Task to carry out: Drop the images; return everything else in the listing below exactly.

## START Raw data

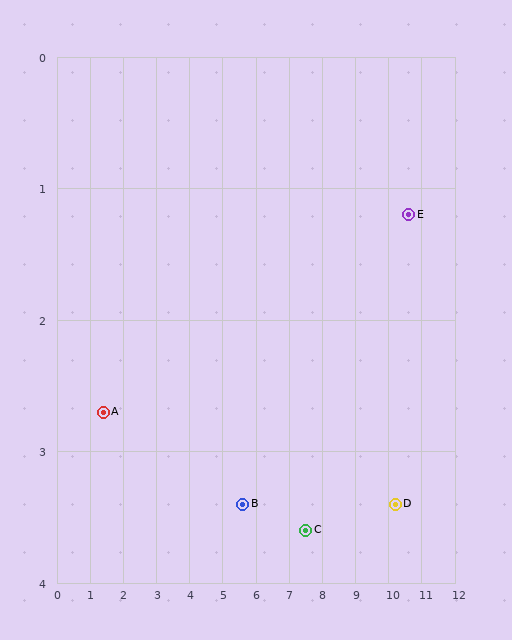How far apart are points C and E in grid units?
Points C and E are about 3.9 grid units apart.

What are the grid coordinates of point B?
Point B is at approximately (5.6, 3.4).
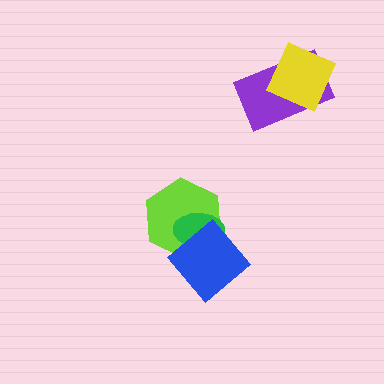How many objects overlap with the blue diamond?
2 objects overlap with the blue diamond.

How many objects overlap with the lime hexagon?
2 objects overlap with the lime hexagon.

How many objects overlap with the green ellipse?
2 objects overlap with the green ellipse.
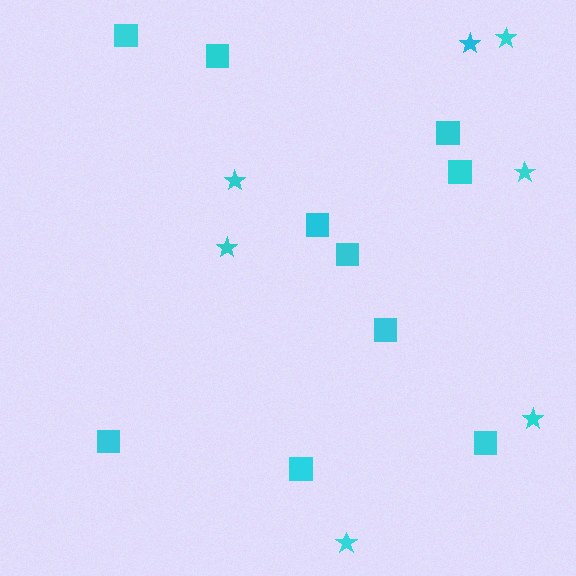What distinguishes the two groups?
There are 2 groups: one group of stars (7) and one group of squares (10).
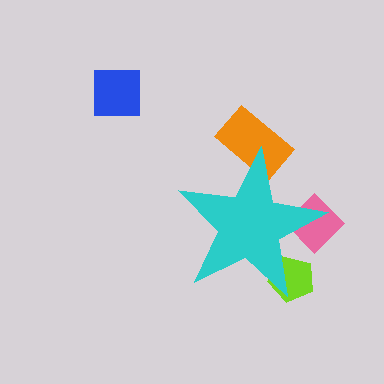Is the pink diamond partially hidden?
Yes, the pink diamond is partially hidden behind the cyan star.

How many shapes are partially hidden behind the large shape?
3 shapes are partially hidden.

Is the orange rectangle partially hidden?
Yes, the orange rectangle is partially hidden behind the cyan star.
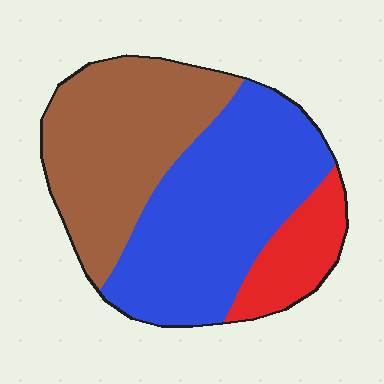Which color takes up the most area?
Blue, at roughly 45%.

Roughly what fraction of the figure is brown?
Brown covers around 40% of the figure.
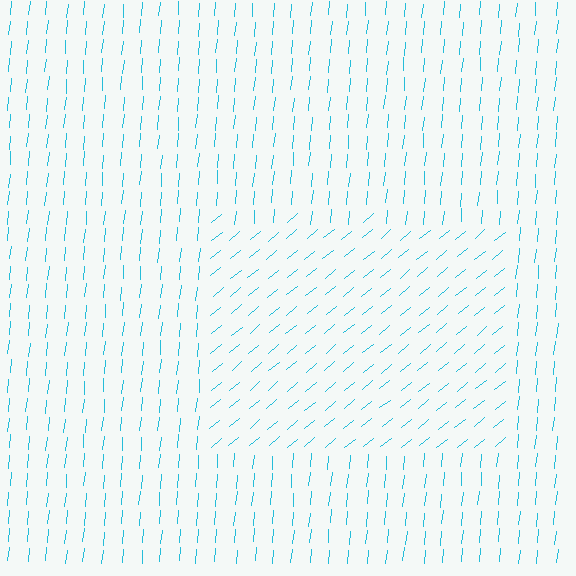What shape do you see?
I see a rectangle.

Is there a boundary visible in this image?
Yes, there is a texture boundary formed by a change in line orientation.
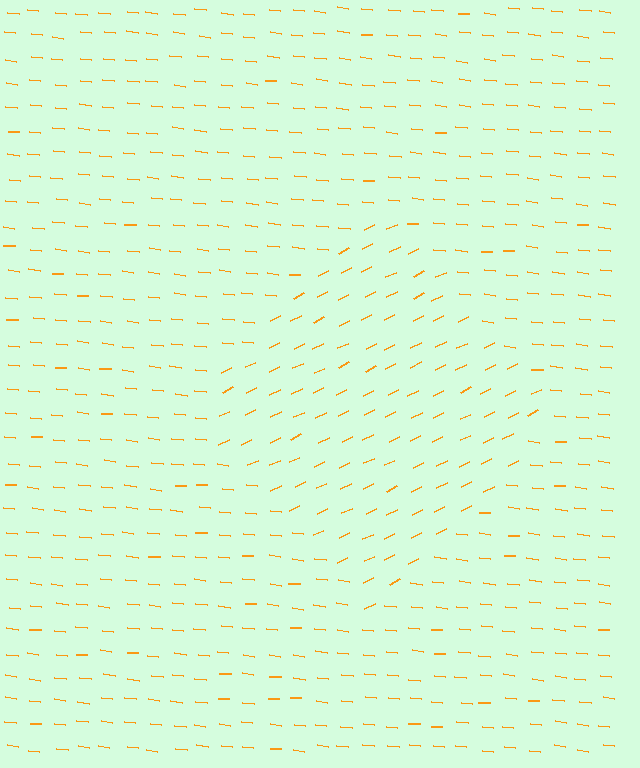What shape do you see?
I see a diamond.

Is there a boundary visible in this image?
Yes, there is a texture boundary formed by a change in line orientation.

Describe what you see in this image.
The image is filled with small orange line segments. A diamond region in the image has lines oriented differently from the surrounding lines, creating a visible texture boundary.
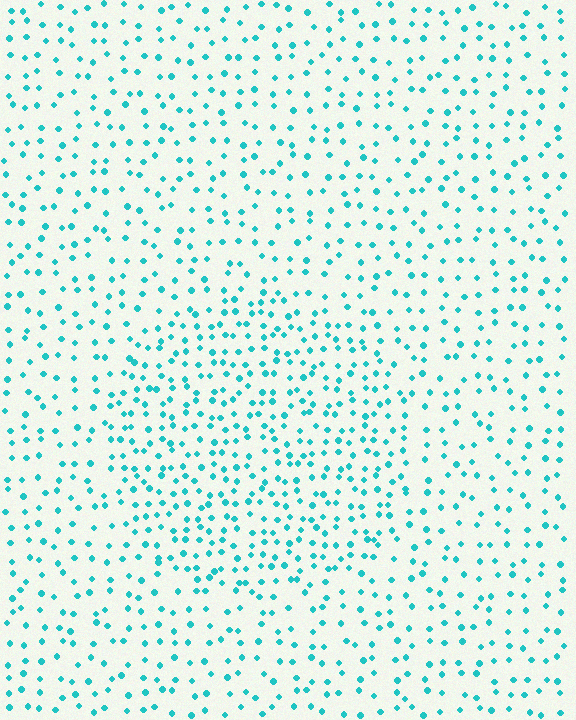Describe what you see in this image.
The image contains small cyan elements arranged at two different densities. A circle-shaped region is visible where the elements are more densely packed than the surrounding area.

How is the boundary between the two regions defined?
The boundary is defined by a change in element density (approximately 1.7x ratio). All elements are the same color, size, and shape.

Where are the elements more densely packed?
The elements are more densely packed inside the circle boundary.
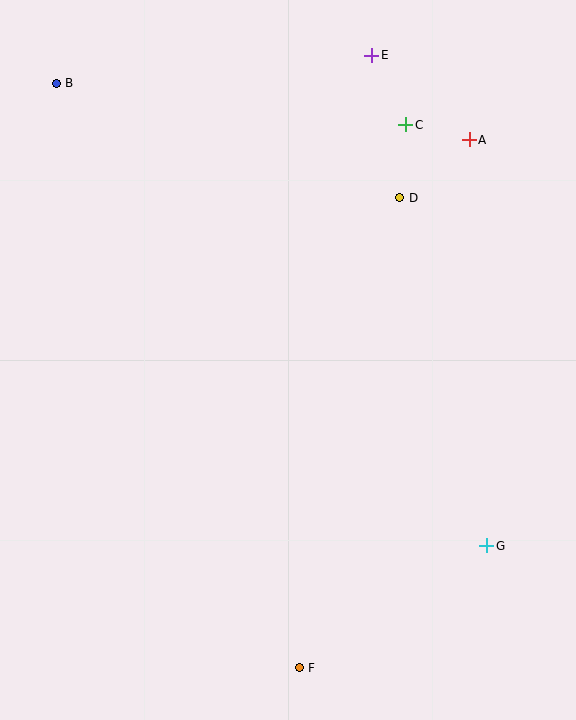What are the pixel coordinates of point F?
Point F is at (299, 668).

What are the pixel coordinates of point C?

## END Raw data

Full answer:
How far apart are points C and E in grid units?
Points C and E are about 3.9 grid units apart.

What are the grid coordinates of point B?
Point B is at approximately (5.6, 3.4).
How many objects overlap with the blue diamond?
2 objects overlap with the blue diamond.

How many objects overlap with the lime hexagon?
2 objects overlap with the lime hexagon.

How many objects overlap with the green ellipse?
2 objects overlap with the green ellipse.
What distinguishes the two groups?
There are 2 groups: one group of stars (7) and one group of squares (10).
Is the pink diamond partially hidden?
Yes, the pink diamond is partially hidden behind the cyan star.

How many shapes are partially hidden behind the large shape?
3 shapes are partially hidden.

Is the orange rectangle partially hidden?
Yes, the orange rectangle is partially hidden behind the cyan star.
Which color takes up the most area?
Blue, at roughly 45%.

Roughly what fraction of the figure is brown?
Brown covers around 40% of the figure.
What shape do you see?
I see a rectangle.

Is there a boundary visible in this image?
Yes, there is a texture boundary formed by a change in line orientation.
What shape do you see?
I see a diamond.

Is there a boundary visible in this image?
Yes, there is a texture boundary formed by a change in line orientation.

Describe what you see in this image.
The image is filled with small orange line segments. A diamond region in the image has lines oriented differently from the surrounding lines, creating a visible texture boundary.
Describe what you see in this image.
The image contains small cyan elements arranged at two different densities. A circle-shaped region is visible where the elements are more densely packed than the surrounding area.

How is the boundary between the two regions defined?
The boundary is defined by a change in element density (approximately 1.7x ratio). All elements are the same color, size, and shape.

Where are the elements more densely packed?
The elements are more densely packed inside the circle boundary.
What are the pixel coordinates of point F?
Point F is at (299, 668).

What are the pixel coordinates of point C?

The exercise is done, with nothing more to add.